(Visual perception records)

*-*-*

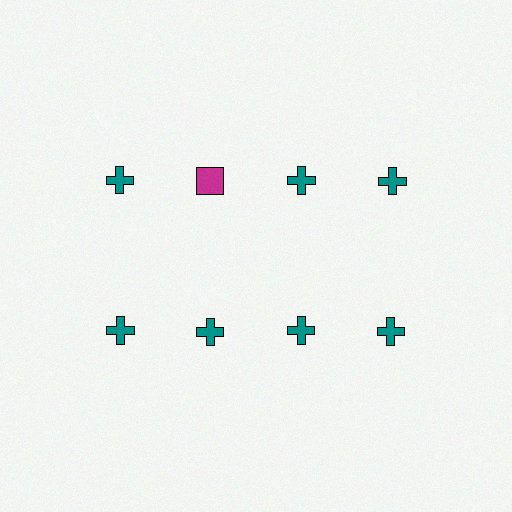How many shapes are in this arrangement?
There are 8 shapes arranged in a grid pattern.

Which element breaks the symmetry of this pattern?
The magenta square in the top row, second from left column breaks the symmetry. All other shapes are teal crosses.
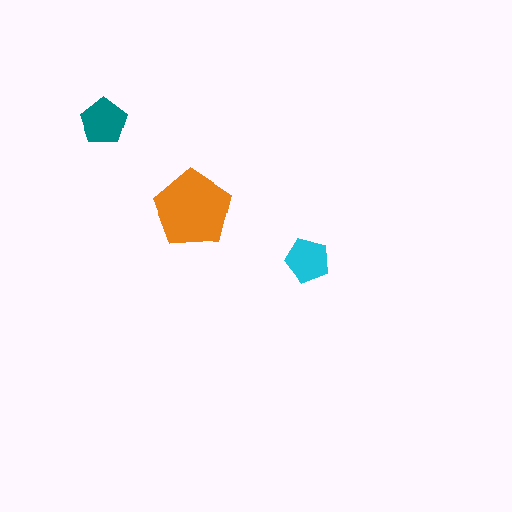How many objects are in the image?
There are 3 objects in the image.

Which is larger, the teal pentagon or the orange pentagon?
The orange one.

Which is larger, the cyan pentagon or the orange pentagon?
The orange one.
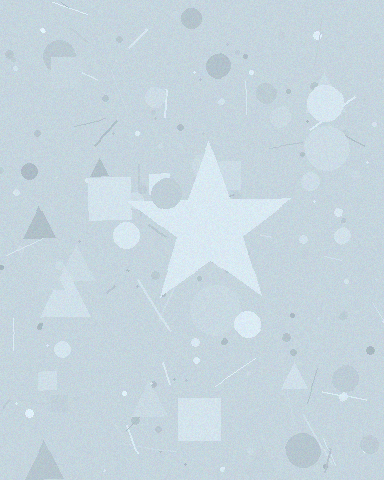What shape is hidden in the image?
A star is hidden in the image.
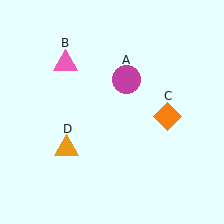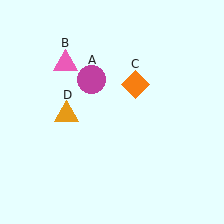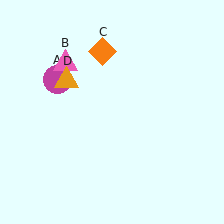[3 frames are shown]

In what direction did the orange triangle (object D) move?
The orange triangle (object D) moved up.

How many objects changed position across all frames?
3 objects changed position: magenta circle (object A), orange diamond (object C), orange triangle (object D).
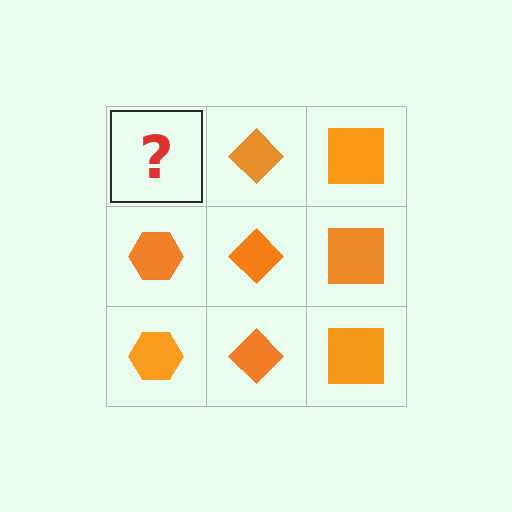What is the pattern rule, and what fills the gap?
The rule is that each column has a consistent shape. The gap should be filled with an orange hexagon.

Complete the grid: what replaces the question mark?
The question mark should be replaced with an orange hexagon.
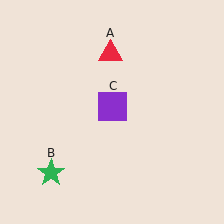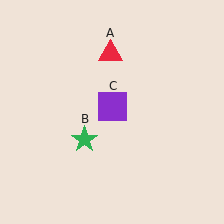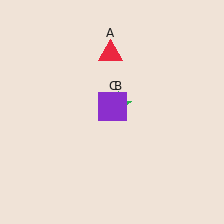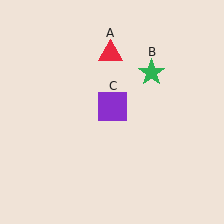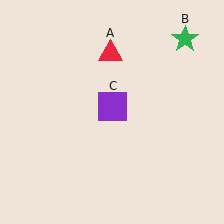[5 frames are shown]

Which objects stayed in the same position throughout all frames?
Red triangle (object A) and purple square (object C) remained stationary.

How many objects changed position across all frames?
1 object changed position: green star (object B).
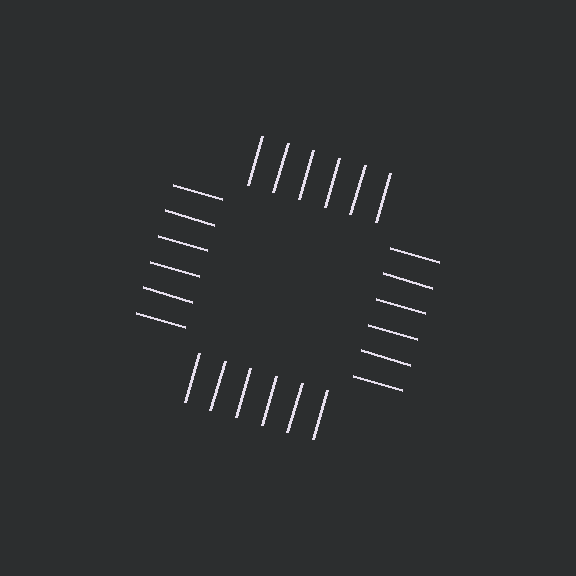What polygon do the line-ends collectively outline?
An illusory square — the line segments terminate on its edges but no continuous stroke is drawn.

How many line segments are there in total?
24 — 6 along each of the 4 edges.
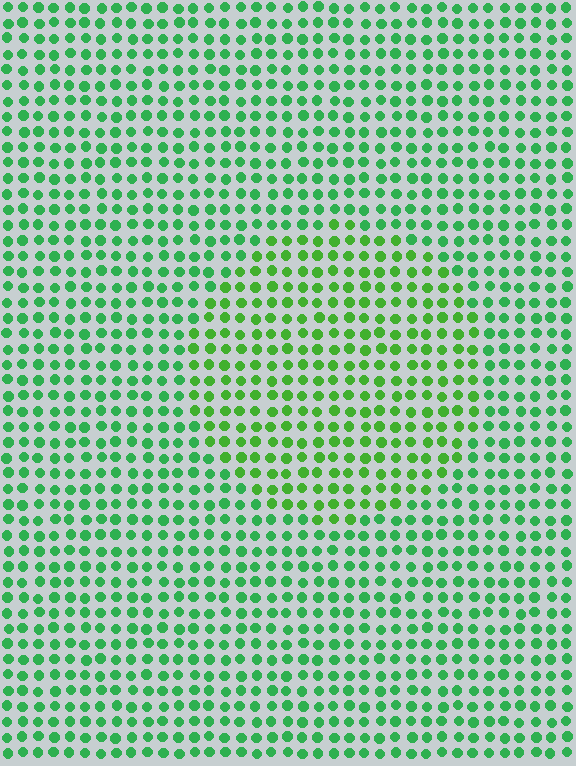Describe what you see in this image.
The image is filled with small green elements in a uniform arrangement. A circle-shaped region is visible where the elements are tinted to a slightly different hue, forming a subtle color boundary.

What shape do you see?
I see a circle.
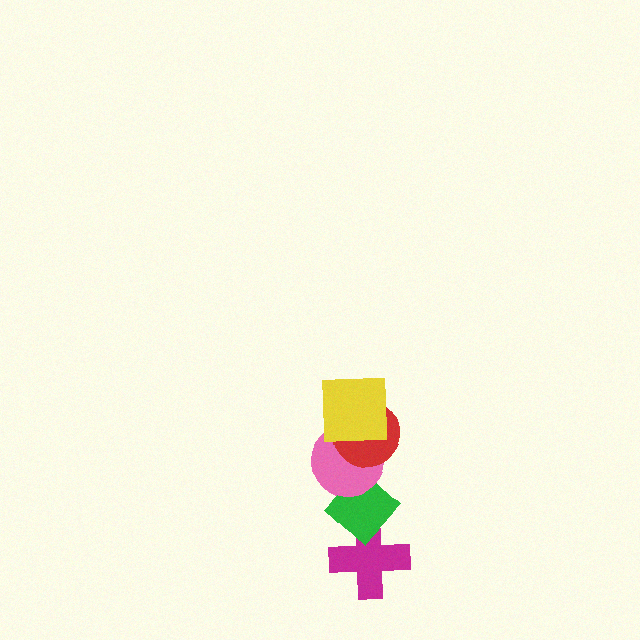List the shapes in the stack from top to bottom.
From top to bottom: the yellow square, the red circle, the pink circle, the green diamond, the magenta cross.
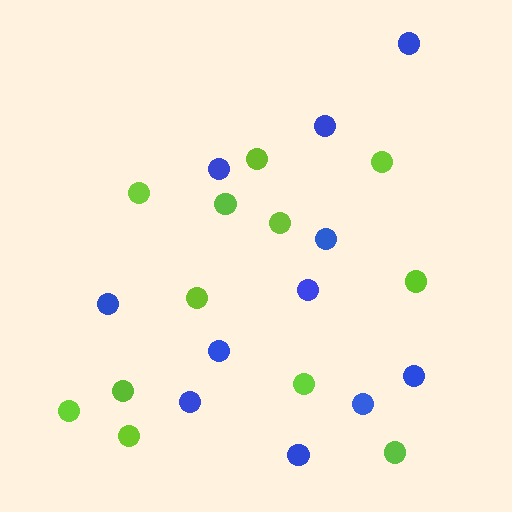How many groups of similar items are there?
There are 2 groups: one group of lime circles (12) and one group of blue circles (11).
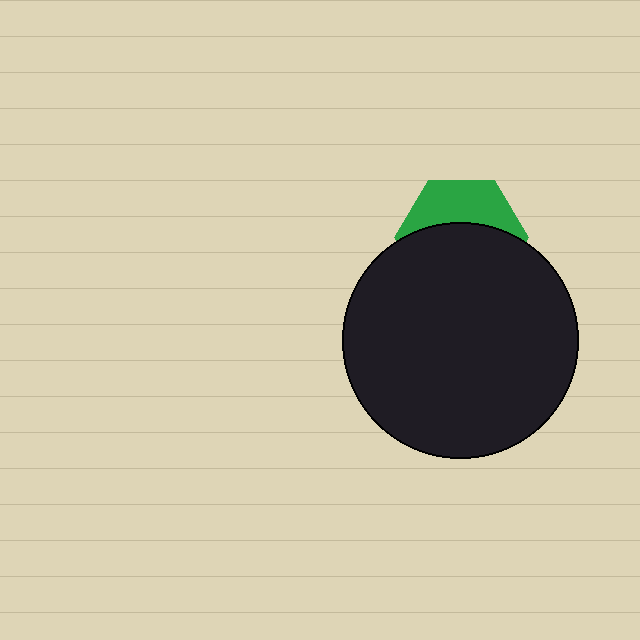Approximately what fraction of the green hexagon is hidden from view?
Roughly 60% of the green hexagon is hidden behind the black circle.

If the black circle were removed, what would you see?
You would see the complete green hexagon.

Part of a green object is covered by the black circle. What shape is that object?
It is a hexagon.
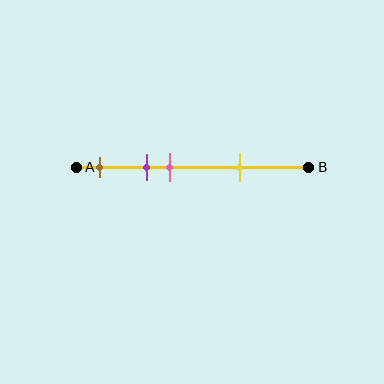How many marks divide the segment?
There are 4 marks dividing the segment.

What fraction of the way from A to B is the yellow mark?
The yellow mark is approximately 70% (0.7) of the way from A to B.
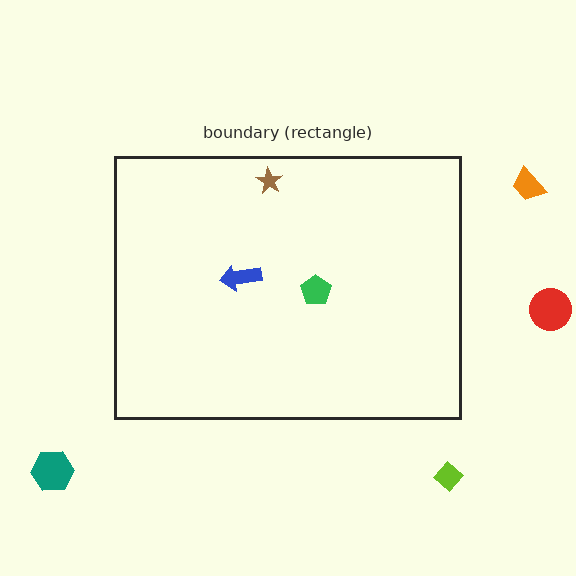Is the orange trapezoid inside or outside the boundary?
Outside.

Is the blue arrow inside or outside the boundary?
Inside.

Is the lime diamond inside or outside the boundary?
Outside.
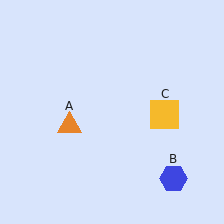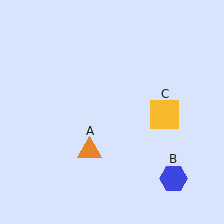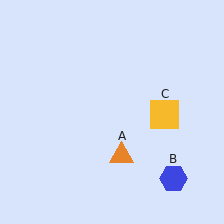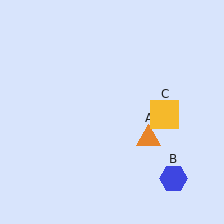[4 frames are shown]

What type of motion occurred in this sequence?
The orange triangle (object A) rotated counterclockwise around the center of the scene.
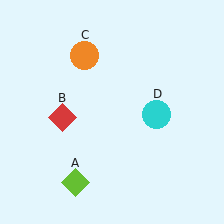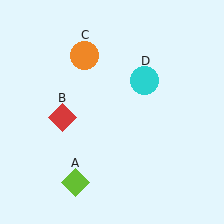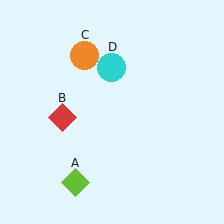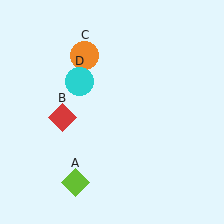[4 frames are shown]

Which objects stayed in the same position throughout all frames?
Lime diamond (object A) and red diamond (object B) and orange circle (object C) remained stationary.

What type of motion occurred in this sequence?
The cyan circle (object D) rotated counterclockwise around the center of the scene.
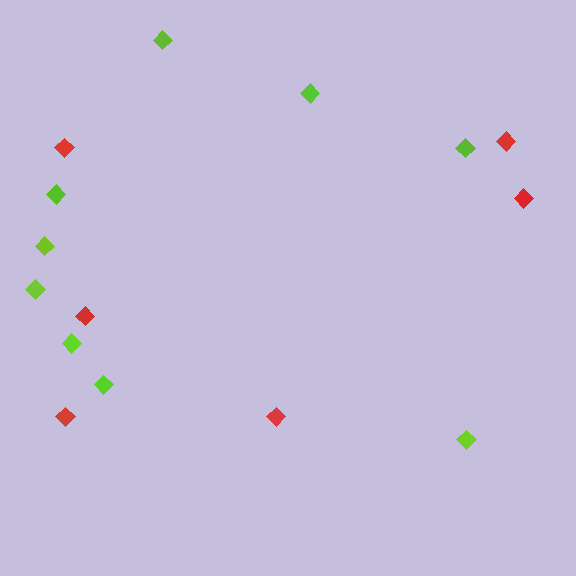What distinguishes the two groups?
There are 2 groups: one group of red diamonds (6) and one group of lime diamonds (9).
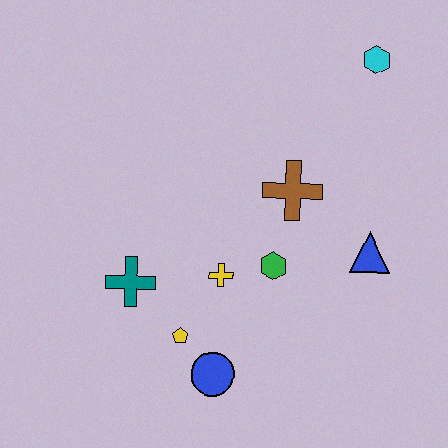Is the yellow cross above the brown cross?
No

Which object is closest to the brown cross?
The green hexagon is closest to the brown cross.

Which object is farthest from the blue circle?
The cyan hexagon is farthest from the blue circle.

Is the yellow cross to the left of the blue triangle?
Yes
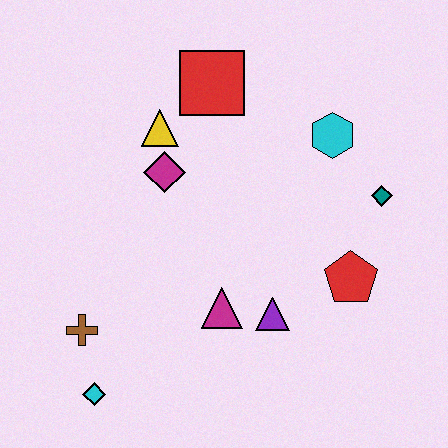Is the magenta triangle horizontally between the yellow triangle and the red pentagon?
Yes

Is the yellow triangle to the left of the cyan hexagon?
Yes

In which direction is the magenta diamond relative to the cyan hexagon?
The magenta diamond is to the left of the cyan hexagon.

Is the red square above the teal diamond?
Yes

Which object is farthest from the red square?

*-*-*

(Given instruction): Repeat all of the entries word for word, but omit the pictures.

(Exercise result):
How many shapes are in this arrangement?
There are 8 shapes arranged in a grid pattern.

Which element breaks the symmetry of this pattern?
The magenta square in the top row, second from left column breaks the symmetry. All other shapes are teal crosses.
How many objects are in the image?
There are 3 objects in the image.

Which is larger, the teal pentagon or the orange pentagon?
The orange one.

Which is larger, the cyan pentagon or the orange pentagon?
The orange one.
What shape is hidden in the image?
A star is hidden in the image.
[3 frames are shown]

In what direction did the orange triangle (object D) move?
The orange triangle (object D) moved up.

How many objects changed position across all frames?
3 objects changed position: magenta circle (object A), orange diamond (object C), orange triangle (object D).
What is the pattern rule, and what fills the gap?
The rule is that each column has a consistent shape. The gap should be filled with an orange hexagon.

Complete the grid: what replaces the question mark?
The question mark should be replaced with an orange hexagon.
[5 frames are shown]

Which objects stayed in the same position throughout all frames?
Red triangle (object A) and purple square (object C) remained stationary.

How many objects changed position across all frames?
1 object changed position: green star (object B).
What polygon do the line-ends collectively outline?
An illusory square — the line segments terminate on its edges but no continuous stroke is drawn.

How many line segments are there in total?
24 — 6 along each of the 4 edges.
Describe what you see in this image.
The image is filled with small green elements in a uniform arrangement. A circle-shaped region is visible where the elements are tinted to a slightly different hue, forming a subtle color boundary.

What shape do you see?
I see a circle.
List the shapes in the stack from top to bottom.
From top to bottom: the yellow square, the red circle, the pink circle, the green diamond, the magenta cross.
How many groups of similar items are there?
There are 2 groups: one group of lime circles (12) and one group of blue circles (11).
Approximately what fraction of the green hexagon is hidden from view?
Roughly 60% of the green hexagon is hidden behind the black circle.

If the black circle were removed, what would you see?
You would see the complete green hexagon.

Part of a green object is covered by the black circle. What shape is that object?
It is a hexagon.
How many marks divide the segment?
There are 4 marks dividing the segment.

What fraction of the way from A to B is the yellow mark?
The yellow mark is approximately 70% (0.7) of the way from A to B.
Is the orange trapezoid inside or outside the boundary?
Outside.

Is the blue arrow inside or outside the boundary?
Inside.

Is the lime diamond inside or outside the boundary?
Outside.
[4 frames are shown]

What type of motion occurred in this sequence?
The orange triangle (object A) rotated counterclockwise around the center of the scene.
[4 frames are shown]

Which objects stayed in the same position throughout all frames?
Lime diamond (object A) and red diamond (object B) and orange circle (object C) remained stationary.

What type of motion occurred in this sequence?
The cyan circle (object D) rotated counterclockwise around the center of the scene.
What distinguishes the two groups?
There are 2 groups: one group of red diamonds (6) and one group of lime diamonds (9).
Is the yellow cross above the brown cross?
No

Which object is closest to the brown cross?
The green hexagon is closest to the brown cross.

Which object is farthest from the blue circle?
The cyan hexagon is farthest from the blue circle.

Is the yellow cross to the left of the blue triangle?
Yes
Is the magenta triangle horizontally between the yellow triangle and the red pentagon?
Yes

Is the yellow triangle to the left of the cyan hexagon?
Yes

In which direction is the magenta diamond relative to the cyan hexagon?
The magenta diamond is to the left of the cyan hexagon.

Is the red square above the teal diamond?
Yes

Which object is farthest from the red square?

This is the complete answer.